▶ [Saved entries]
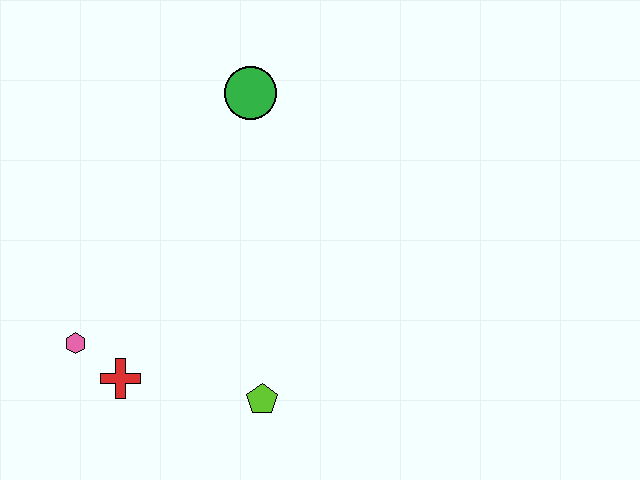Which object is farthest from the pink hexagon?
The green circle is farthest from the pink hexagon.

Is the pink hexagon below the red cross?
No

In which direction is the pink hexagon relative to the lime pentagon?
The pink hexagon is to the left of the lime pentagon.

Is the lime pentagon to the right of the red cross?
Yes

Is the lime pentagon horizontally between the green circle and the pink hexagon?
No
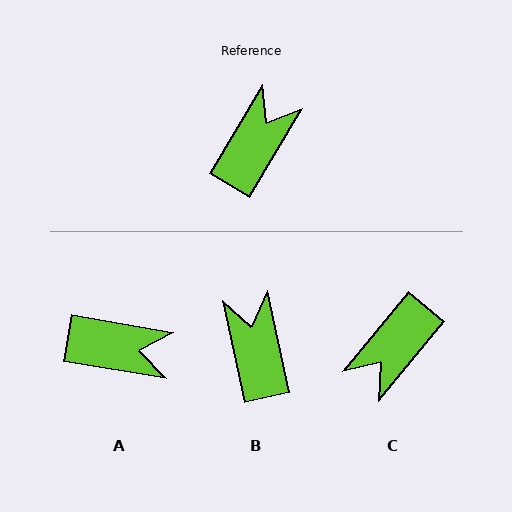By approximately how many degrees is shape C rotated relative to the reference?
Approximately 171 degrees counter-clockwise.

▶ [DESCRIPTION OF THE TASK]
Retype every entry verbatim and exclude the pictures from the copy.

▶ [ANSWER TO THE EXERCISE]
Which object is farthest from the pink hexagon?
The green circle is farthest from the pink hexagon.

Is the pink hexagon below the red cross?
No

In which direction is the pink hexagon relative to the lime pentagon?
The pink hexagon is to the left of the lime pentagon.

Is the lime pentagon to the right of the red cross?
Yes

Is the lime pentagon horizontally between the green circle and the pink hexagon?
No
By approximately how many degrees is shape C rotated relative to the reference?
Approximately 171 degrees counter-clockwise.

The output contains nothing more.